:: Input rows ::

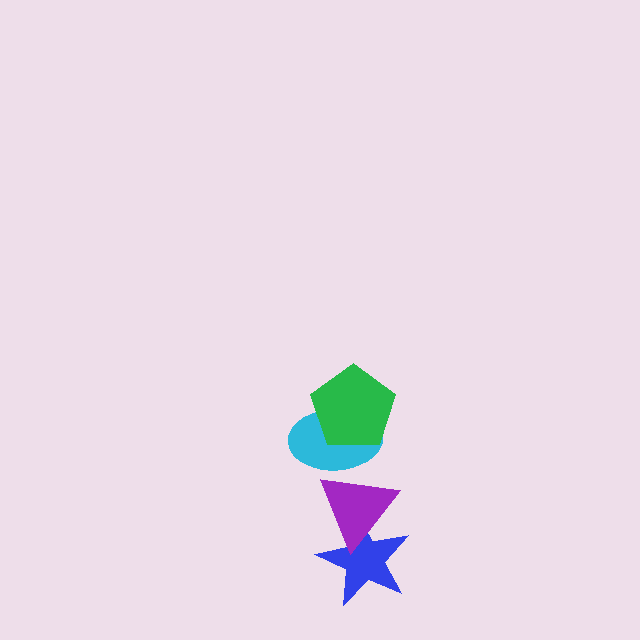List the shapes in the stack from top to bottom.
From top to bottom: the green pentagon, the cyan ellipse, the purple triangle, the blue star.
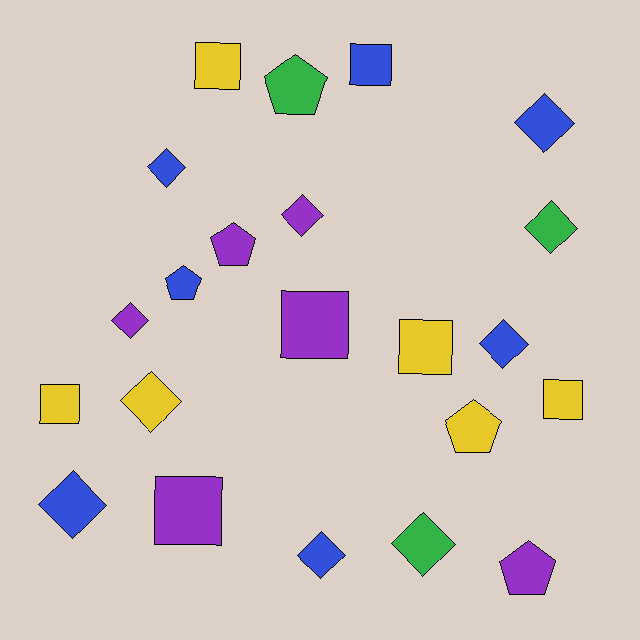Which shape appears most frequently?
Diamond, with 10 objects.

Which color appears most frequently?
Blue, with 7 objects.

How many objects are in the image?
There are 22 objects.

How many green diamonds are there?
There are 2 green diamonds.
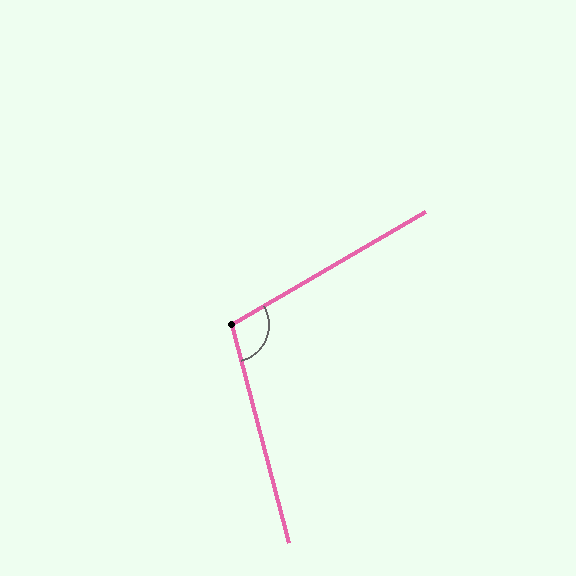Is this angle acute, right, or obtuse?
It is obtuse.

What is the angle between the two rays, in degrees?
Approximately 106 degrees.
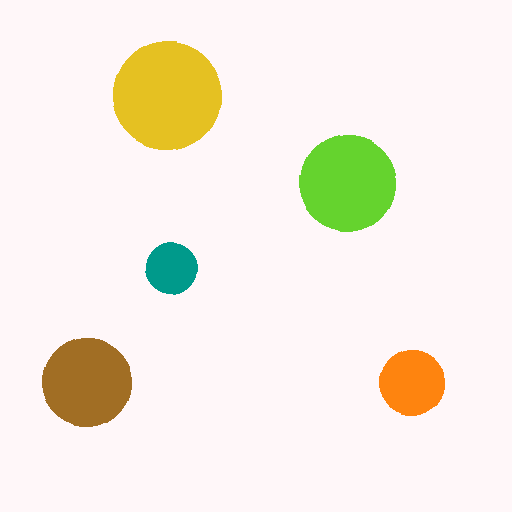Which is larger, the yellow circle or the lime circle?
The yellow one.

:::

§ Given exercise: Write out an exact copy of the lines beginning at the line that contains "How many green diamonds are there?" and ending at the last line of the listing. Exclude pictures.

§ Right answer:
How many green diamonds are there?
There are 2 green diamonds.
Is this angle acute, right, or obtuse?
It is obtuse.

What is the angle between the two rays, in degrees?
Approximately 106 degrees.
Which is larger, the yellow circle or the lime circle?
The yellow one.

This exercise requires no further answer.